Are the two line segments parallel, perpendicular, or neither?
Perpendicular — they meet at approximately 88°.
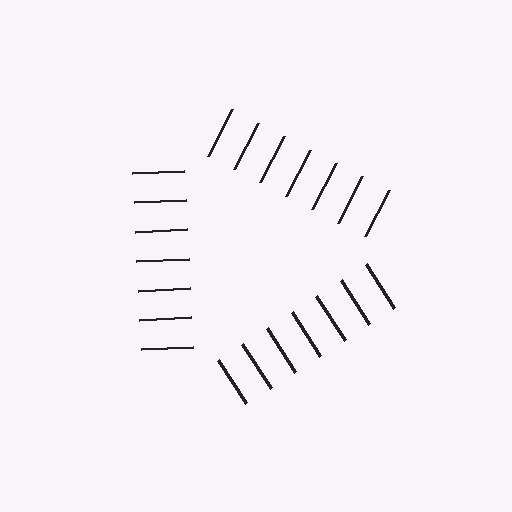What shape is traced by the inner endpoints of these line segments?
An illusory triangle — the line segments terminate on its edges but no continuous stroke is drawn.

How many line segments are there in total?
21 — 7 along each of the 3 edges.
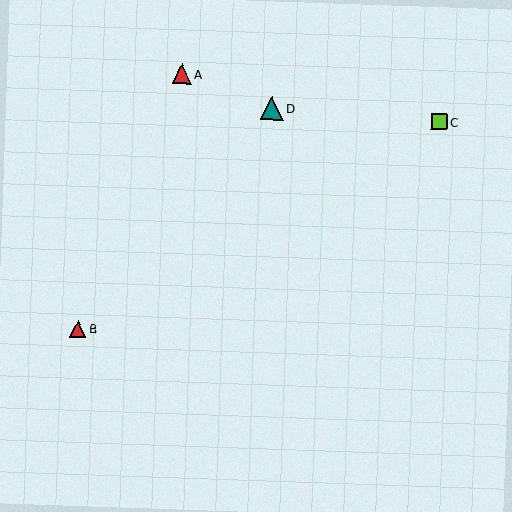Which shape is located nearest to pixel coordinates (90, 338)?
The red triangle (labeled B) at (78, 329) is nearest to that location.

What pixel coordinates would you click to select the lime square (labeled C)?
Click at (439, 122) to select the lime square C.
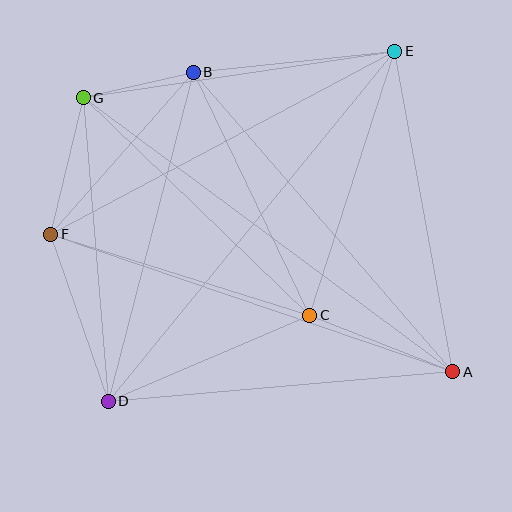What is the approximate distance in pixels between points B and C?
The distance between B and C is approximately 269 pixels.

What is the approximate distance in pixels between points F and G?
The distance between F and G is approximately 141 pixels.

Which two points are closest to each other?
Points B and G are closest to each other.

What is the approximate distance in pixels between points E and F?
The distance between E and F is approximately 390 pixels.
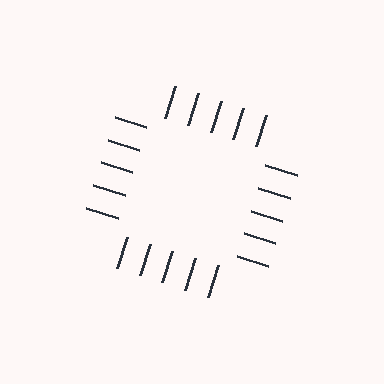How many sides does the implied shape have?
4 sides — the line-ends trace a square.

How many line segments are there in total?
20 — 5 along each of the 4 edges.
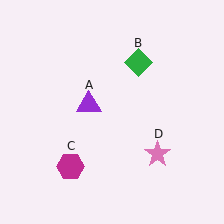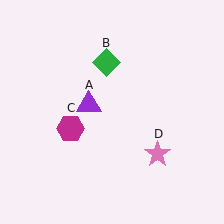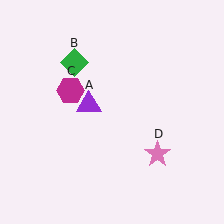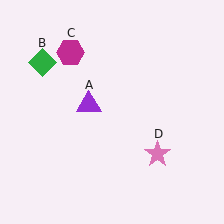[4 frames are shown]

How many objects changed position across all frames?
2 objects changed position: green diamond (object B), magenta hexagon (object C).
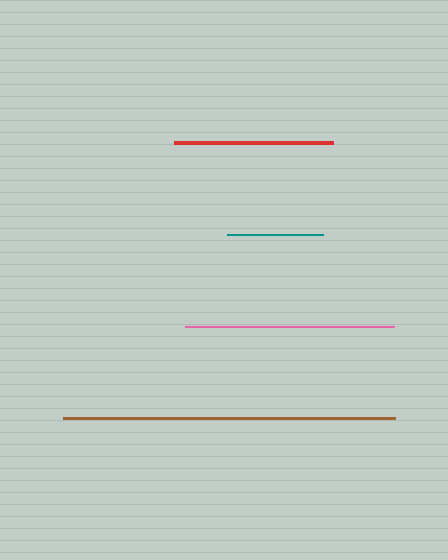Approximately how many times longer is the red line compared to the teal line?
The red line is approximately 1.6 times the length of the teal line.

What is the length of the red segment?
The red segment is approximately 159 pixels long.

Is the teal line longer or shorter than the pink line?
The pink line is longer than the teal line.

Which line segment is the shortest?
The teal line is the shortest at approximately 97 pixels.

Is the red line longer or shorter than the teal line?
The red line is longer than the teal line.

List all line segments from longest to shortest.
From longest to shortest: brown, pink, red, teal.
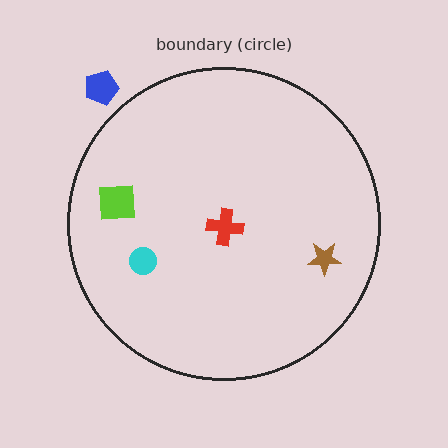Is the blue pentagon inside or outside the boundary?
Outside.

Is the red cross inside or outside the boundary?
Inside.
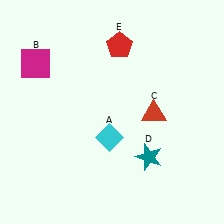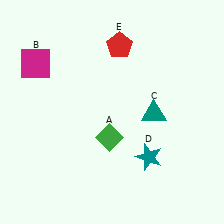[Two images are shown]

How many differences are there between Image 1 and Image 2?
There are 2 differences between the two images.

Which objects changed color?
A changed from cyan to green. C changed from red to teal.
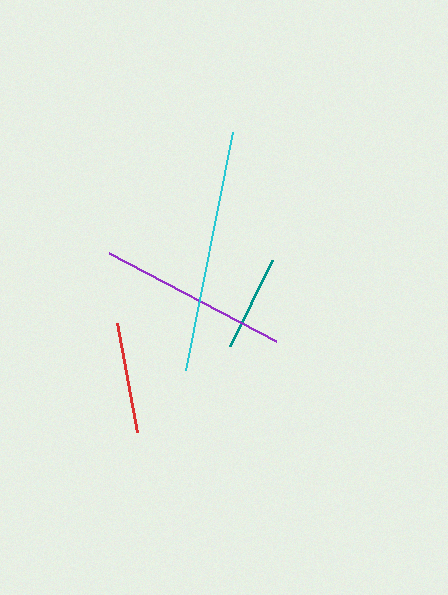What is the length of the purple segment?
The purple segment is approximately 188 pixels long.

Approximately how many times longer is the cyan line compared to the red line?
The cyan line is approximately 2.2 times the length of the red line.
==============================
Using the material above, set down every line exactly, but skip the pictures.

ANSWER FOR THE TASK:
Are the two line segments parallel, perpendicular, or neither?
Perpendicular — they meet at approximately 88°.
What shape is traced by the inner endpoints of these line segments?
An illusory triangle — the line segments terminate on its edges but no continuous stroke is drawn.

How many line segments are there in total?
21 — 7 along each of the 3 edges.
Which shape is located nearest to pixel coordinates (90, 338)?
The red triangle (labeled B) at (78, 329) is nearest to that location.

What pixel coordinates would you click to select the lime square (labeled C)?
Click at (439, 122) to select the lime square C.
What is the approximate distance in pixels between points B and C?
The distance between B and C is approximately 269 pixels.

What is the approximate distance in pixels between points F and G?
The distance between F and G is approximately 141 pixels.

Which two points are closest to each other?
Points B and G are closest to each other.

What is the approximate distance in pixels between points E and F?
The distance between E and F is approximately 390 pixels.
How many sides does the implied shape have?
4 sides — the line-ends trace a square.

How many line segments are there in total?
20 — 5 along each of the 4 edges.
[4 frames are shown]

How many objects changed position across all frames?
2 objects changed position: green diamond (object B), magenta hexagon (object C).
Approximately how many times longer is the red line compared to the teal line?
The red line is approximately 1.6 times the length of the teal line.

What is the length of the red segment?
The red segment is approximately 159 pixels long.

Is the teal line longer or shorter than the pink line?
The pink line is longer than the teal line.

Which line segment is the shortest?
The teal line is the shortest at approximately 97 pixels.

Is the red line longer or shorter than the teal line?
The red line is longer than the teal line.

List all line segments from longest to shortest.
From longest to shortest: brown, pink, red, teal.
Is the blue pentagon inside or outside the boundary?
Outside.

Is the red cross inside or outside the boundary?
Inside.
[Two images are shown]

How many differences are there between Image 1 and Image 2?
There are 2 differences between the two images.

Which objects changed color?
A changed from cyan to green. C changed from red to teal.
What is the length of the purple segment?
The purple segment is approximately 188 pixels long.

Approximately how many times longer is the cyan line compared to the red line?
The cyan line is approximately 2.2 times the length of the red line.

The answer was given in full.